** Start **

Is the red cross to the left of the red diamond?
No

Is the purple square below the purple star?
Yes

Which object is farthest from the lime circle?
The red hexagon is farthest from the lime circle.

** End **

◆ What to work on
Retype the data exactly as given.

◆ Output for this exercise
Is the red cross to the left of the red diamond?
No

Is the purple square below the purple star?
Yes

Which object is farthest from the lime circle?
The red hexagon is farthest from the lime circle.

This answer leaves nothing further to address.